A run of records:
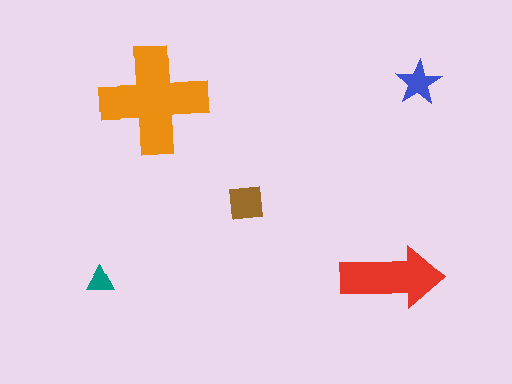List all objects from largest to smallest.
The orange cross, the red arrow, the brown square, the blue star, the teal triangle.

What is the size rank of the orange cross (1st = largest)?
1st.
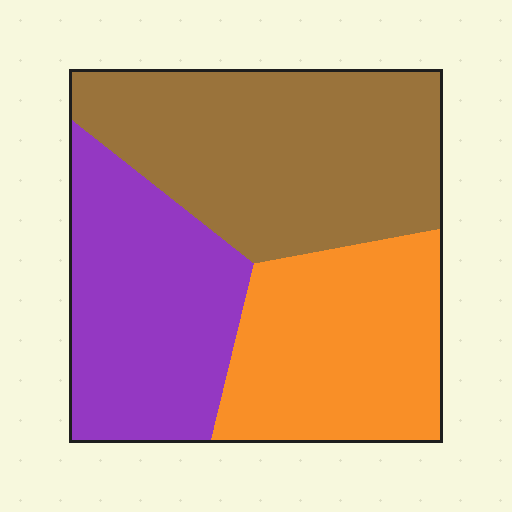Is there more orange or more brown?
Brown.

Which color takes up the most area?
Brown, at roughly 40%.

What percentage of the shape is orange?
Orange takes up about one third (1/3) of the shape.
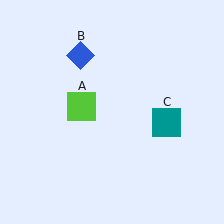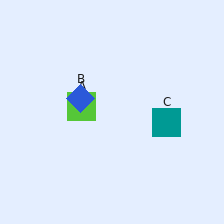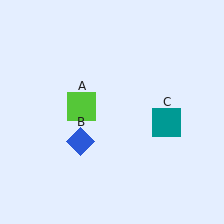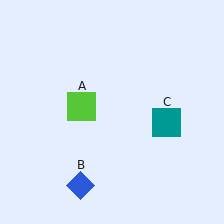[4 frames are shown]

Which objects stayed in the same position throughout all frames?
Lime square (object A) and teal square (object C) remained stationary.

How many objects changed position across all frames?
1 object changed position: blue diamond (object B).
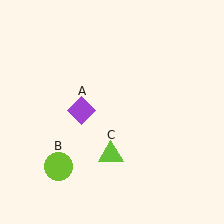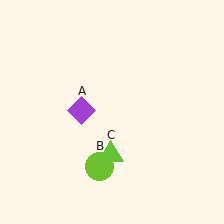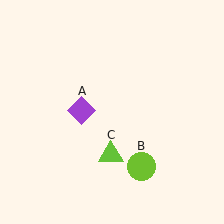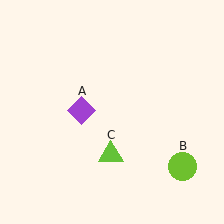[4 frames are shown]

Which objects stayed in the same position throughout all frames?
Purple diamond (object A) and lime triangle (object C) remained stationary.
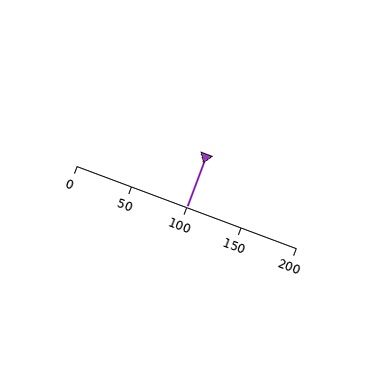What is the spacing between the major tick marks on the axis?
The major ticks are spaced 50 apart.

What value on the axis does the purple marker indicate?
The marker indicates approximately 100.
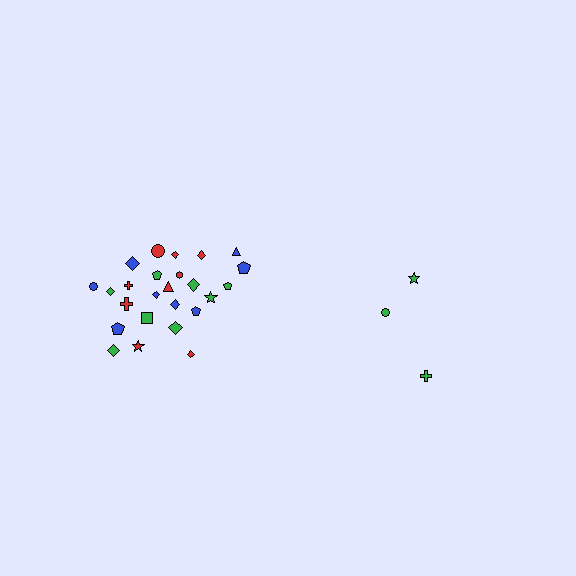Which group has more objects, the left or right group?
The left group.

Aim of the task: Write out the listing above again, exactly, but with no pictures in the copy.

Finished task:
List all objects from largest to smallest.
The orange cross, the red arrow, the brown square, the blue star, the teal triangle.

What is the size rank of the orange cross (1st = largest)?
1st.
Is there more orange or more brown?
Brown.

Which color takes up the most area?
Brown, at roughly 40%.

What percentage of the shape is orange?
Orange takes up about one third (1/3) of the shape.
[4 frames are shown]

Which objects stayed in the same position throughout all frames?
Lime square (object A) and teal square (object C) remained stationary.

How many objects changed position across all frames?
1 object changed position: blue diamond (object B).
[4 frames are shown]

Which objects stayed in the same position throughout all frames?
Purple diamond (object A) and lime triangle (object C) remained stationary.
What is the spacing between the major tick marks on the axis?
The major ticks are spaced 50 apart.

What value on the axis does the purple marker indicate?
The marker indicates approximately 100.
Which group has more objects, the left or right group?
The left group.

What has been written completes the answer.